[Stored dataset items]
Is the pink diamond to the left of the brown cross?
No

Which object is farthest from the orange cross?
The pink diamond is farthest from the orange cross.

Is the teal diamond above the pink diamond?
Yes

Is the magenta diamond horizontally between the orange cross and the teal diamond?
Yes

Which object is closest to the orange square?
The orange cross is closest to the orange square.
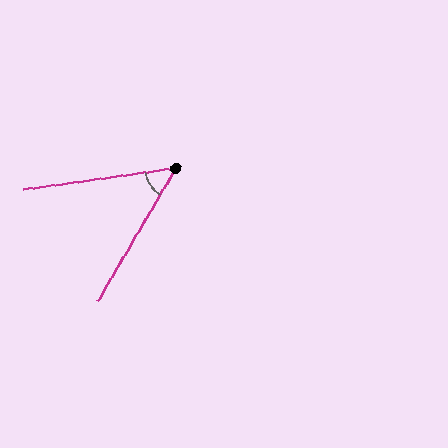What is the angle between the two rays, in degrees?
Approximately 52 degrees.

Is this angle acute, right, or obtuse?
It is acute.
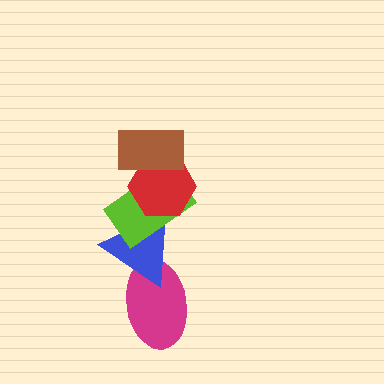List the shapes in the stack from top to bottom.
From top to bottom: the brown rectangle, the red hexagon, the lime rectangle, the blue triangle, the magenta ellipse.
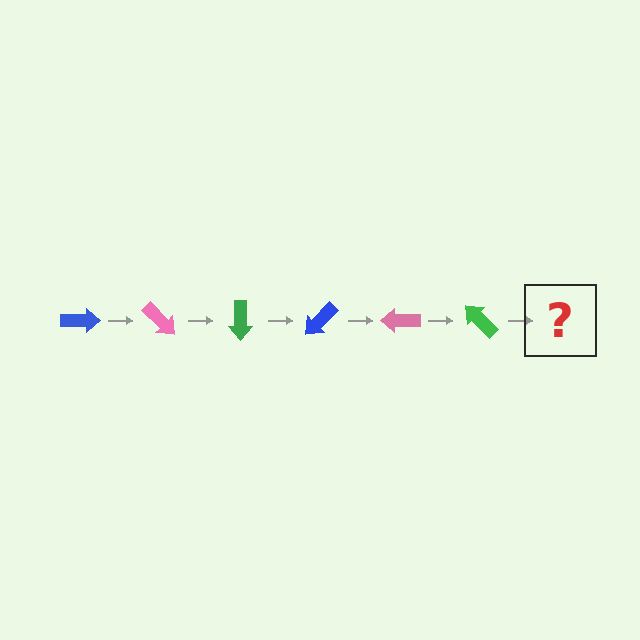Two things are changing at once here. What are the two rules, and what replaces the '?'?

• **WHAT IS ASKED**
Quote exactly, and nothing besides, the lines from the one with "Is the magenta" through the end of the records above; include both ends and omit the pictures.

• **SOLUTION TO THIS EXERCISE**
Is the magenta diamond horizontally between the orange cross and the teal diamond?
Yes

Which object is closest to the orange square?
The orange cross is closest to the orange square.
What is the angle between the two rays, in degrees?
Approximately 52 degrees.

Is this angle acute, right, or obtuse?
It is acute.
List the shapes in the stack from top to bottom.
From top to bottom: the brown rectangle, the red hexagon, the lime rectangle, the blue triangle, the magenta ellipse.
Two things are changing at once here. What are the two rules, and what replaces the '?'?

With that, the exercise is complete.